STATED GOAL: Write every entry out again exactly, please, and skip the pictures.

TASK MATERIAL:
_ _ _ _

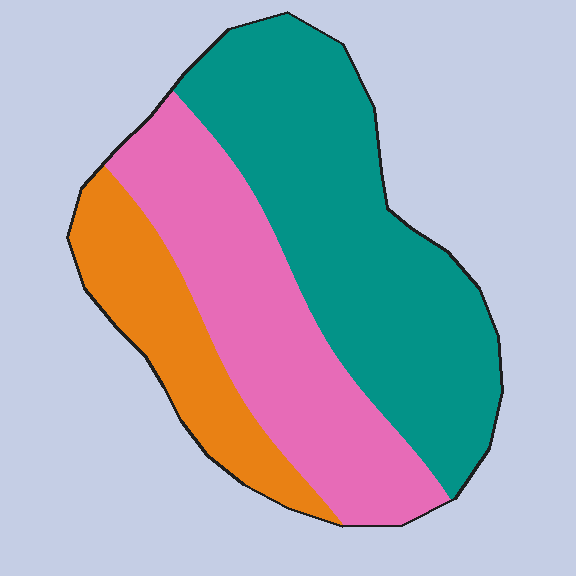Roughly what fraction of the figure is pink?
Pink takes up between a third and a half of the figure.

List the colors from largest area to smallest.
From largest to smallest: teal, pink, orange.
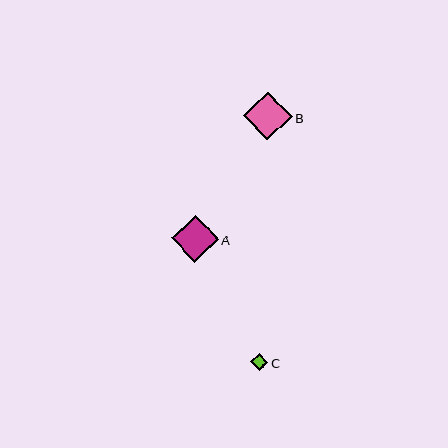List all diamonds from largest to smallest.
From largest to smallest: B, A, C.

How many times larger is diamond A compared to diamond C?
Diamond A is approximately 2.8 times the size of diamond C.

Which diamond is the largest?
Diamond B is the largest with a size of approximately 49 pixels.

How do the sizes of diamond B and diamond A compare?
Diamond B and diamond A are approximately the same size.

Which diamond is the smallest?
Diamond C is the smallest with a size of approximately 17 pixels.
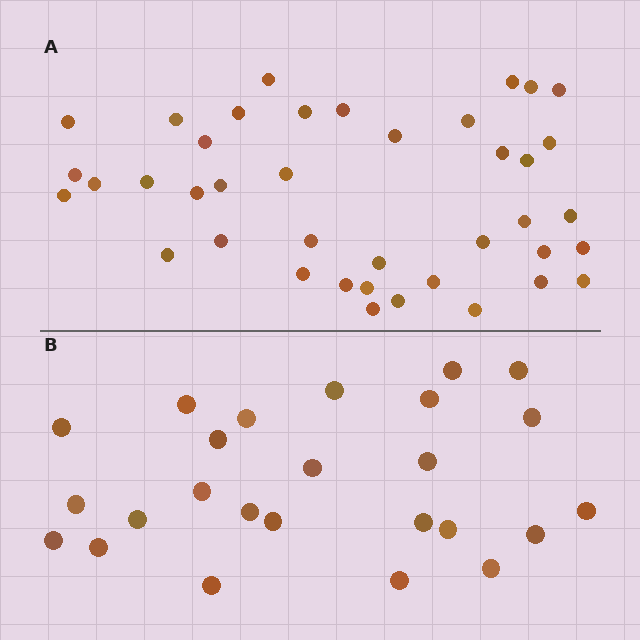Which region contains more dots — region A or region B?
Region A (the top region) has more dots.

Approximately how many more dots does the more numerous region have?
Region A has approximately 15 more dots than region B.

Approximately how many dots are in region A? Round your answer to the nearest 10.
About 40 dots.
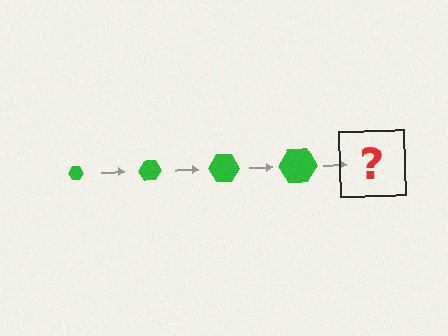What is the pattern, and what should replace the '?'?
The pattern is that the hexagon gets progressively larger each step. The '?' should be a green hexagon, larger than the previous one.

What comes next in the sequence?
The next element should be a green hexagon, larger than the previous one.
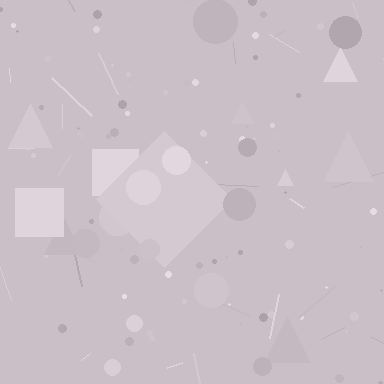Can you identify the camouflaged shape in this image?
The camouflaged shape is a diamond.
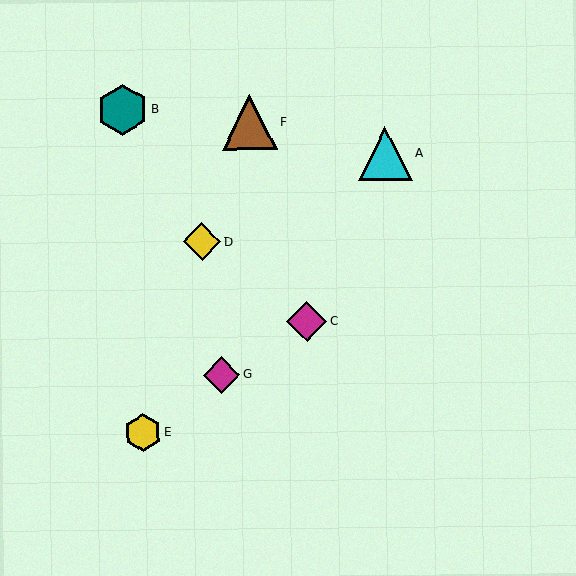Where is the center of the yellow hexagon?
The center of the yellow hexagon is at (143, 433).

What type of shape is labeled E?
Shape E is a yellow hexagon.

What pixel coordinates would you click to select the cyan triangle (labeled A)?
Click at (385, 153) to select the cyan triangle A.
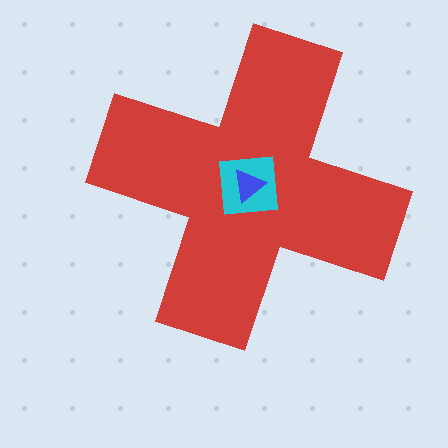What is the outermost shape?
The red cross.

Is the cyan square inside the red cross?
Yes.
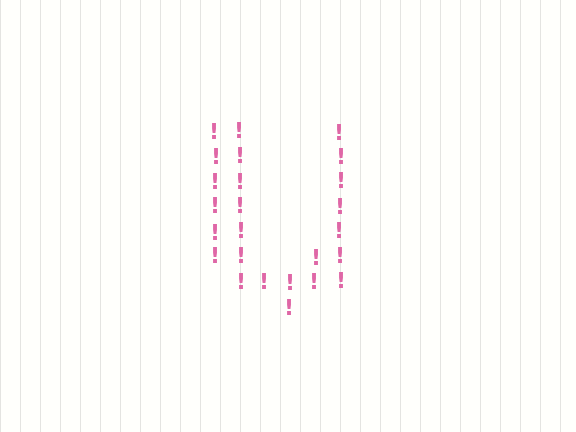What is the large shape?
The large shape is the letter U.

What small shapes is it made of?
It is made of small exclamation marks.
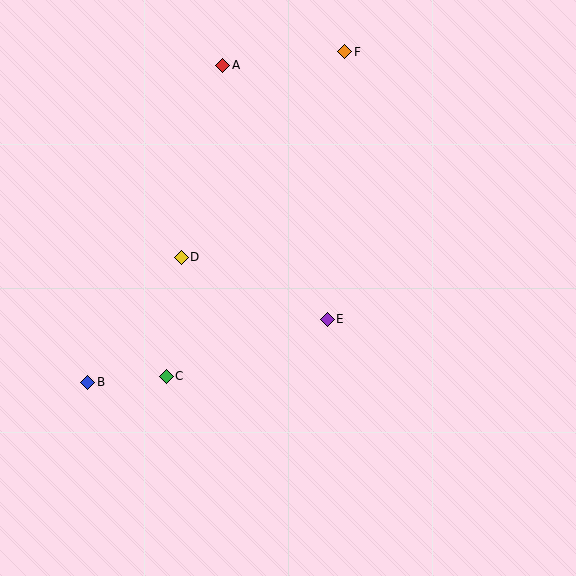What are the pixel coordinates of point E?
Point E is at (327, 319).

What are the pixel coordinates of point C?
Point C is at (166, 376).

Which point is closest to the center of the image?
Point E at (327, 319) is closest to the center.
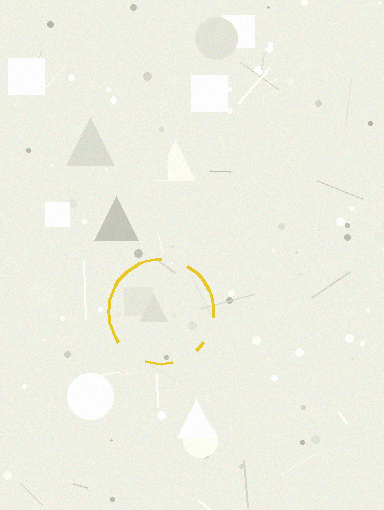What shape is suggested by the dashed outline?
The dashed outline suggests a circle.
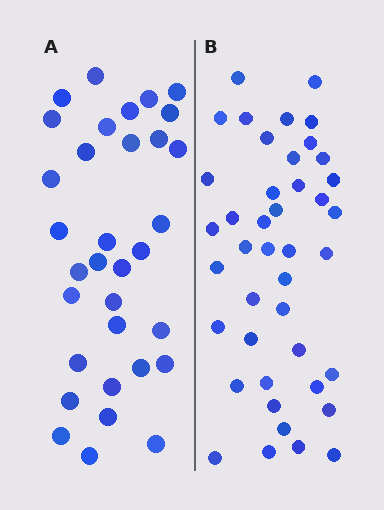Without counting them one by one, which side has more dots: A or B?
Region B (the right region) has more dots.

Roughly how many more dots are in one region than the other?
Region B has roughly 8 or so more dots than region A.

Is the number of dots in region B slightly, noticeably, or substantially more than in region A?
Region B has noticeably more, but not dramatically so. The ratio is roughly 1.3 to 1.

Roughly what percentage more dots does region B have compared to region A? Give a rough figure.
About 25% more.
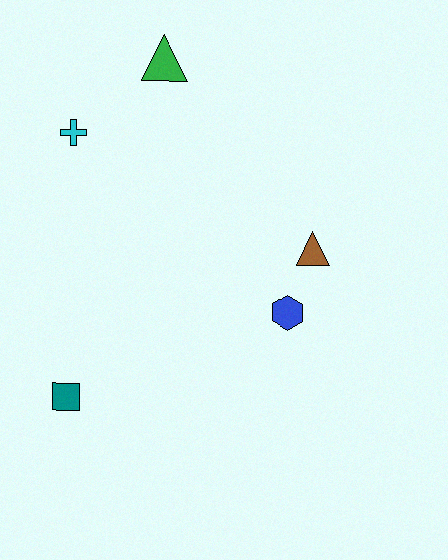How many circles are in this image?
There are no circles.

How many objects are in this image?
There are 5 objects.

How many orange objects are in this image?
There are no orange objects.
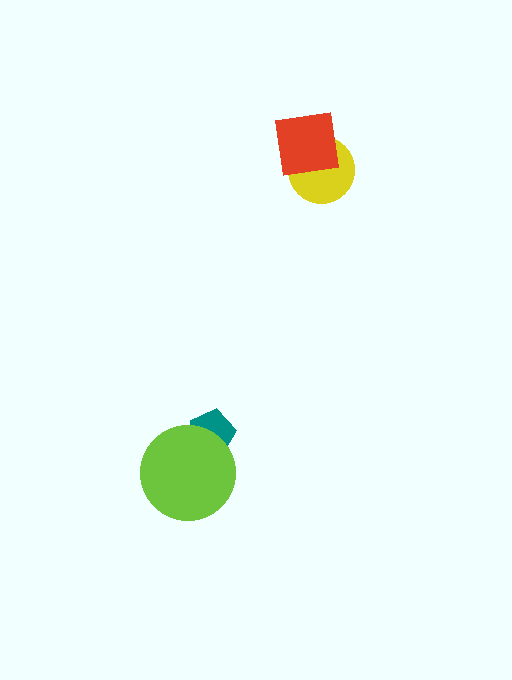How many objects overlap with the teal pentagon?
1 object overlaps with the teal pentagon.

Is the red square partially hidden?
No, no other shape covers it.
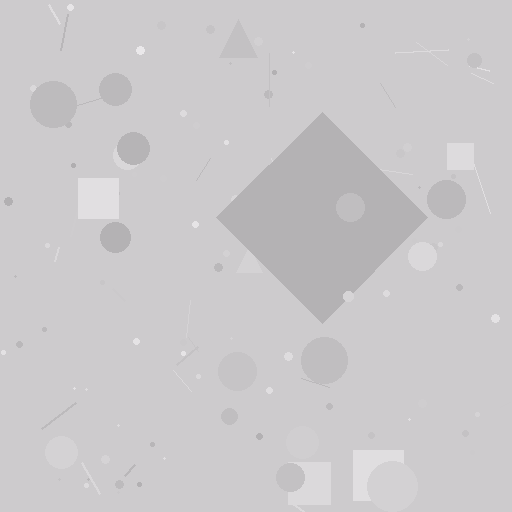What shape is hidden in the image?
A diamond is hidden in the image.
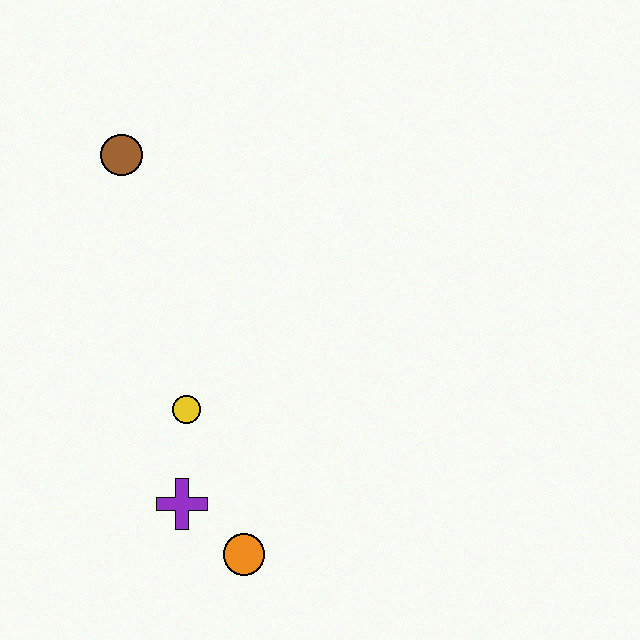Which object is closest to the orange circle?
The purple cross is closest to the orange circle.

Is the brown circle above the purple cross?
Yes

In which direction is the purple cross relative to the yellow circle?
The purple cross is below the yellow circle.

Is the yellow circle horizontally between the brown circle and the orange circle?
Yes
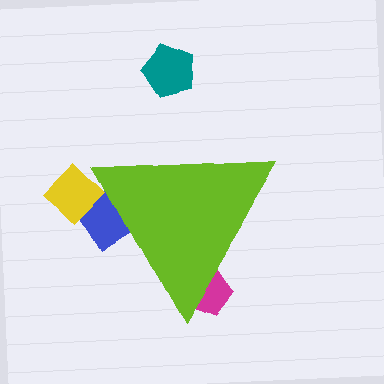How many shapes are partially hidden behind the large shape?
2 shapes are partially hidden.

_ _ _ _

RESULT OF THE EXERCISE:
Roughly what fraction of the figure is pink?
Pink takes up between a third and a half of the figure.

List the colors from largest area to smallest.
From largest to smallest: teal, pink, orange.
List all diamonds from largest to smallest.
From largest to smallest: B, A, C.

How many times larger is diamond A compared to diamond C?
Diamond A is approximately 2.8 times the size of diamond C.

Which diamond is the largest?
Diamond B is the largest with a size of approximately 49 pixels.

How do the sizes of diamond B and diamond A compare?
Diamond B and diamond A are approximately the same size.

Which diamond is the smallest?
Diamond C is the smallest with a size of approximately 17 pixels.
Which region contains more dots — region A or region B?
Region A (the top region) has more dots.

Approximately how many more dots does the more numerous region have?
Region A has approximately 15 more dots than region B.

Approximately how many dots are in region A? Round your answer to the nearest 10.
About 40 dots.
What is the pattern, and what should replace the '?'?
The pattern is that the hexagon gets progressively larger each step. The '?' should be a green hexagon, larger than the previous one.

What comes next in the sequence?
The next element should be a green hexagon, larger than the previous one.
Can you identify the camouflaged shape in this image?
The camouflaged shape is a diamond.
Where is the center of the yellow hexagon?
The center of the yellow hexagon is at (143, 433).

What type of shape is labeled E?
Shape E is a yellow hexagon.

What pixel coordinates would you click to select the cyan triangle (labeled A)?
Click at (385, 153) to select the cyan triangle A.
What is the outermost shape?
The red cross.

Is the cyan square inside the red cross?
Yes.
What is the large shape?
The large shape is the letter U.

What small shapes is it made of?
It is made of small exclamation marks.
What are the pixel coordinates of point E?
Point E is at (327, 319).

What are the pixel coordinates of point C?
Point C is at (166, 376).

Which point is closest to the center of the image?
Point E at (327, 319) is closest to the center.
What shape is suggested by the dashed outline?
The dashed outline suggests a circle.
Without counting them one by one, which side has more dots: A or B?
Region B (the right region) has more dots.

Roughly how many more dots are in one region than the other?
Region B has roughly 8 or so more dots than region A.

Is the number of dots in region B slightly, noticeably, or substantially more than in region A?
Region B has noticeably more, but not dramatically so. The ratio is roughly 1.3 to 1.

Roughly what percentage more dots does region B have compared to region A? Give a rough figure.
About 25% more.
How many circles are in this image?
There are no circles.

How many objects are in this image?
There are 5 objects.

How many orange objects are in this image?
There are no orange objects.
How many objects overlap with the teal pentagon?
1 object overlaps with the teal pentagon.

Is the red square partially hidden?
No, no other shape covers it.
What shape is hidden in the image?
A diamond is hidden in the image.
Which object is closest to the orange circle?
The purple cross is closest to the orange circle.

Is the brown circle above the purple cross?
Yes

In which direction is the purple cross relative to the yellow circle?
The purple cross is below the yellow circle.

Is the yellow circle horizontally between the brown circle and the orange circle?
Yes
How many shapes are partially hidden behind the large shape?
2 shapes are partially hidden.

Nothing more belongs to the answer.